== STATED GOAL ==
Transcribe all of the data exactly. Omit the pictures.

[Visual perception records]

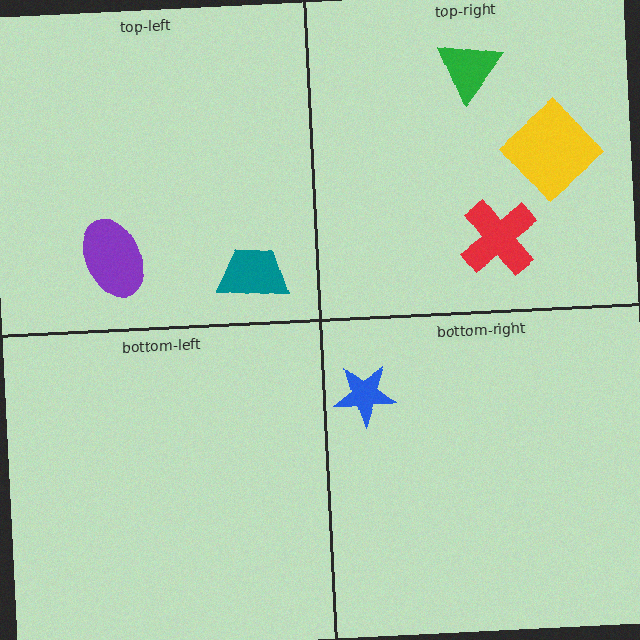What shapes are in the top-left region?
The purple ellipse, the teal trapezoid.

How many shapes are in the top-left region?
2.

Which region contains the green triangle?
The top-right region.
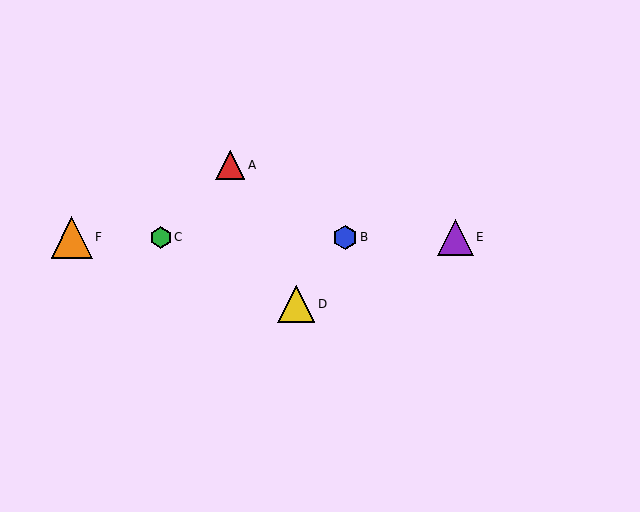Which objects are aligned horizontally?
Objects B, C, E, F are aligned horizontally.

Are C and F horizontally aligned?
Yes, both are at y≈237.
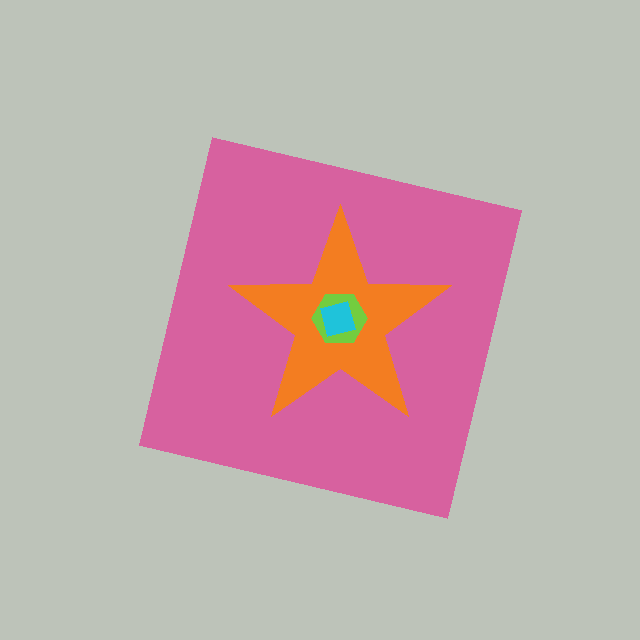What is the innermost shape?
The cyan square.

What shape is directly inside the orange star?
The lime hexagon.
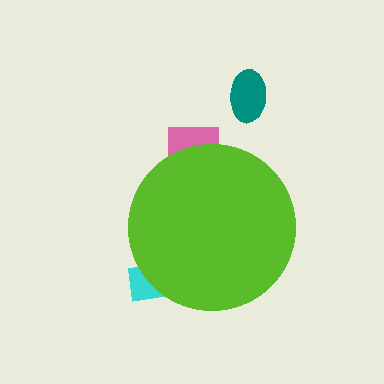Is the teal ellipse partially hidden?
No, the teal ellipse is fully visible.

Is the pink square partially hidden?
Yes, the pink square is partially hidden behind the lime circle.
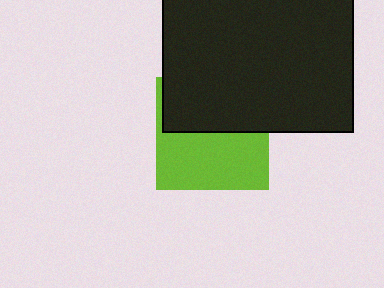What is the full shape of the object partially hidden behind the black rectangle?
The partially hidden object is a lime square.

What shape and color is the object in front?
The object in front is a black rectangle.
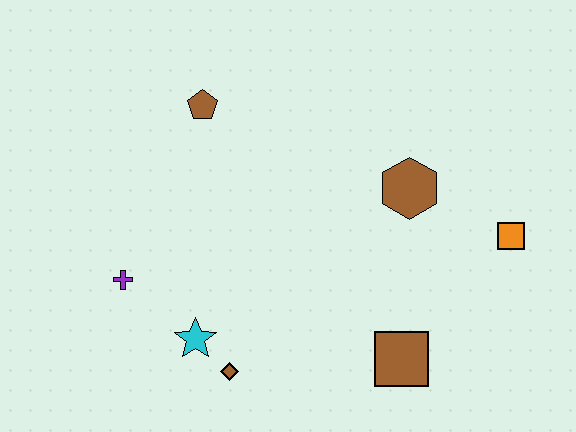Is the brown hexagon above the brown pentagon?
No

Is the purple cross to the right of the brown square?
No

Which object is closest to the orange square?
The brown hexagon is closest to the orange square.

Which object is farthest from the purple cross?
The orange square is farthest from the purple cross.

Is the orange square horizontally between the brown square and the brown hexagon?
No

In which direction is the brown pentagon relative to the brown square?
The brown pentagon is above the brown square.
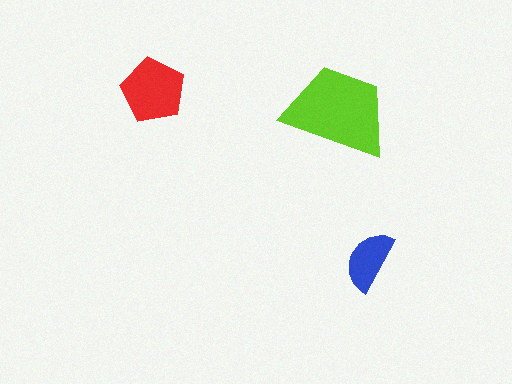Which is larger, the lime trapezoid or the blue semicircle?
The lime trapezoid.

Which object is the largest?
The lime trapezoid.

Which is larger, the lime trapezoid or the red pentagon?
The lime trapezoid.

== FINISHED TASK ==
What shapes are in the top-left region?
The purple ellipse, the teal trapezoid.

How many shapes are in the top-left region?
2.

Which region contains the green triangle?
The top-right region.
Which objects are aligned horizontally?
Objects B, C, E, F are aligned horizontally.

Are C and F horizontally aligned?
Yes, both are at y≈237.
What is the innermost shape?
The cyan square.

What shape is directly inside the orange star?
The lime hexagon.
Is the teal ellipse partially hidden?
No, the teal ellipse is fully visible.

Is the pink square partially hidden?
Yes, the pink square is partially hidden behind the lime circle.
What is the full shape of the object partially hidden behind the black rectangle?
The partially hidden object is a lime square.

What shape and color is the object in front?
The object in front is a black rectangle.
Is the brown hexagon above the brown pentagon?
No

Is the purple cross to the right of the brown square?
No

Which object is closest to the orange square?
The brown hexagon is closest to the orange square.

Which object is farthest from the purple cross?
The orange square is farthest from the purple cross.

Is the orange square horizontally between the brown square and the brown hexagon?
No

In which direction is the brown pentagon relative to the brown square?
The brown pentagon is above the brown square.
Which is larger, the lime trapezoid or the blue semicircle?
The lime trapezoid.

Which object is the largest?
The lime trapezoid.

Which is larger, the lime trapezoid or the red pentagon?
The lime trapezoid.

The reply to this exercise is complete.